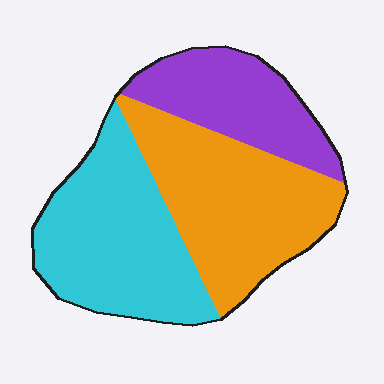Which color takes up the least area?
Purple, at roughly 25%.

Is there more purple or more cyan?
Cyan.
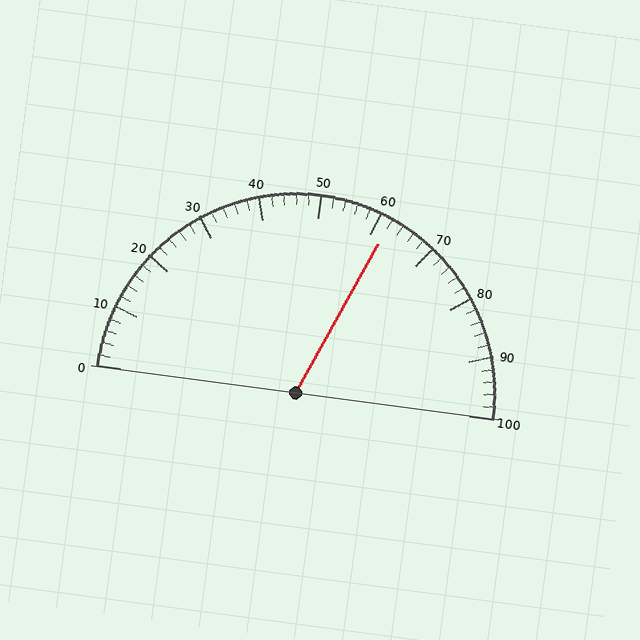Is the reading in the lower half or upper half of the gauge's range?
The reading is in the upper half of the range (0 to 100).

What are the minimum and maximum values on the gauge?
The gauge ranges from 0 to 100.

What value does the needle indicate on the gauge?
The needle indicates approximately 62.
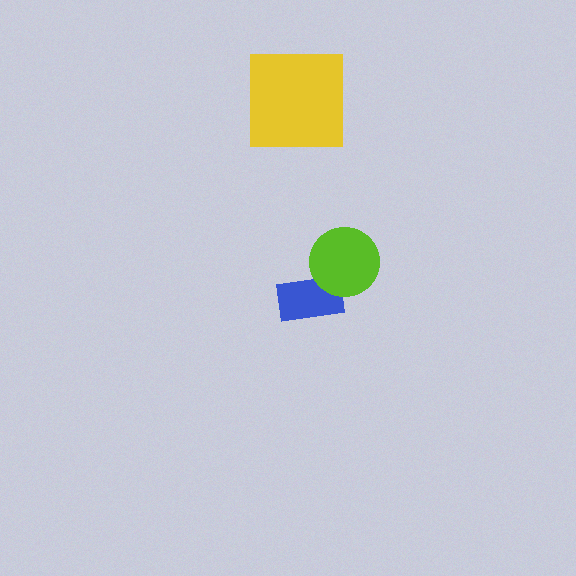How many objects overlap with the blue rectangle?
1 object overlaps with the blue rectangle.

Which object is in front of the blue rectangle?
The lime circle is in front of the blue rectangle.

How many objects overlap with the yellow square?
0 objects overlap with the yellow square.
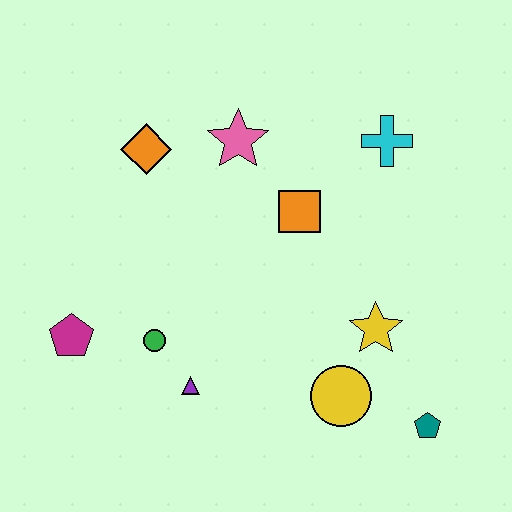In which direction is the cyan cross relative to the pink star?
The cyan cross is to the right of the pink star.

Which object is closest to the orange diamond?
The pink star is closest to the orange diamond.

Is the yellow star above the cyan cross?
No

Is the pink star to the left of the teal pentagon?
Yes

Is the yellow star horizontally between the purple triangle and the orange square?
No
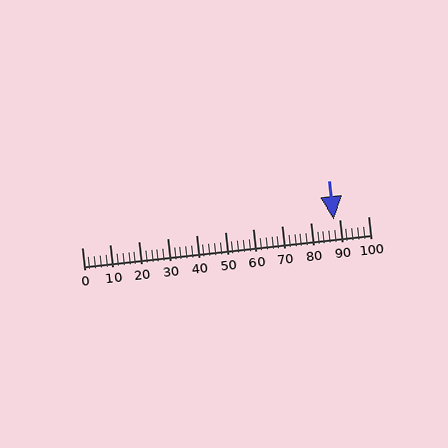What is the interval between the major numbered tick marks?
The major tick marks are spaced 10 units apart.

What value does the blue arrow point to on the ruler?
The blue arrow points to approximately 88.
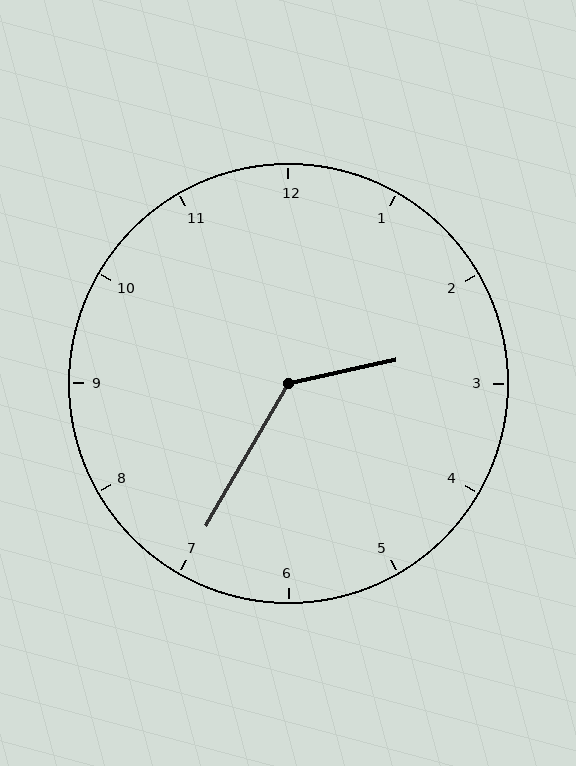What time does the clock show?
2:35.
======
GIVEN PROBLEM: Repeat the material above word for word, please, apart from its images.

RESULT:
Which color takes up the least area?
Purple, at roughly 25%.

Is there more purple or more cyan?
Cyan.
Is the reading in the lower half or upper half of the gauge's range?
The reading is in the upper half of the range (0 to 100).

What are the minimum and maximum values on the gauge?
The gauge ranges from 0 to 100.

What value does the needle indicate on the gauge?
The needle indicates approximately 62.
How many objects overlap with the blue rectangle?
1 object overlaps with the blue rectangle.

Which object is in front of the blue rectangle?
The lime circle is in front of the blue rectangle.

How many objects overlap with the yellow square?
0 objects overlap with the yellow square.
In which direction is the cyan cross relative to the pink star?
The cyan cross is to the right of the pink star.

Which object is closest to the orange diamond?
The pink star is closest to the orange diamond.

Is the yellow star above the cyan cross?
No

Is the pink star to the left of the teal pentagon?
Yes

Is the yellow star horizontally between the purple triangle and the orange square?
No
What is the interval between the major numbered tick marks?
The major tick marks are spaced 10 units apart.

What value does the blue arrow point to on the ruler?
The blue arrow points to approximately 88.
What time does the clock show?
2:35.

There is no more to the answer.